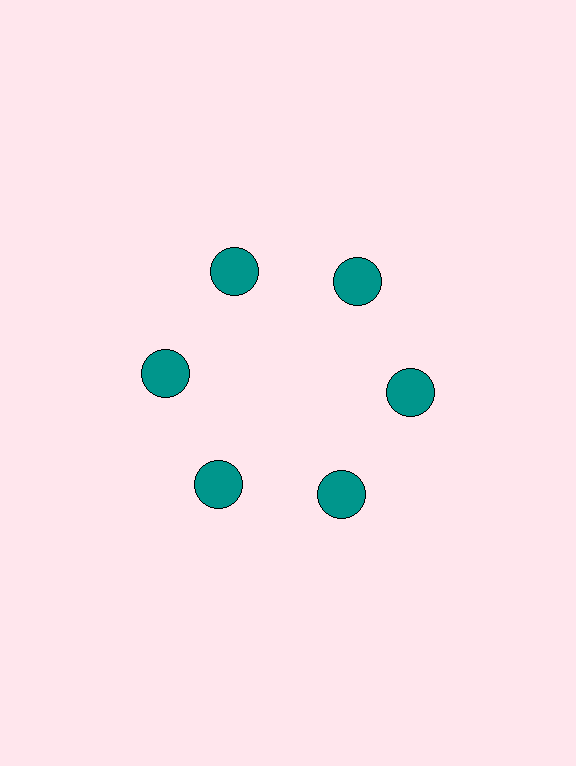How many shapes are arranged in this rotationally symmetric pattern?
There are 6 shapes, arranged in 6 groups of 1.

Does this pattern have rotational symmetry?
Yes, this pattern has 6-fold rotational symmetry. It looks the same after rotating 60 degrees around the center.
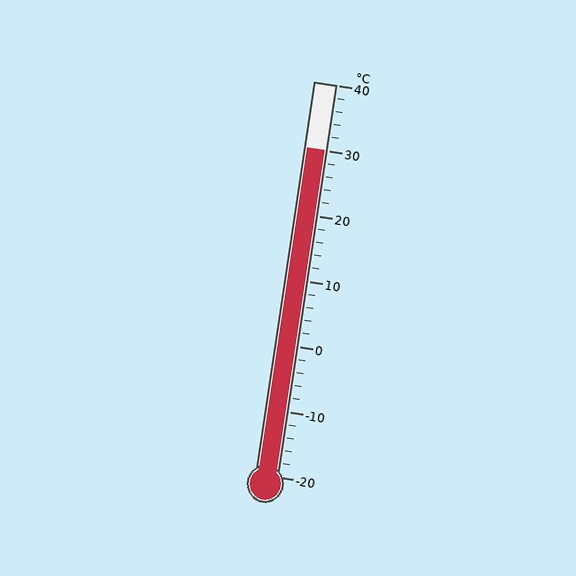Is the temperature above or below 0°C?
The temperature is above 0°C.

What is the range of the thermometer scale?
The thermometer scale ranges from -20°C to 40°C.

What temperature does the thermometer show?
The thermometer shows approximately 30°C.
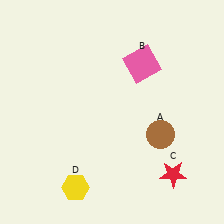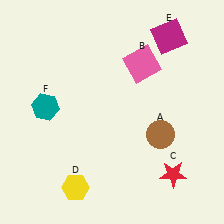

• Problem requirements:
Without including the pictures, reproduce all entries exactly.

• Answer to the exercise:
How many shapes are arranged in this rotationally symmetric pattern?
There are 6 shapes, arranged in 6 groups of 1.

Does this pattern have rotational symmetry?
Yes, this pattern has 6-fold rotational symmetry. It looks the same after rotating 60 degrees around the center.
Is the temperature above or below 0°C?
The temperature is above 0°C.

What is the range of the thermometer scale?
The thermometer scale ranges from -20°C to 40°C.

What temperature does the thermometer show?
The thermometer shows approximately 30°C.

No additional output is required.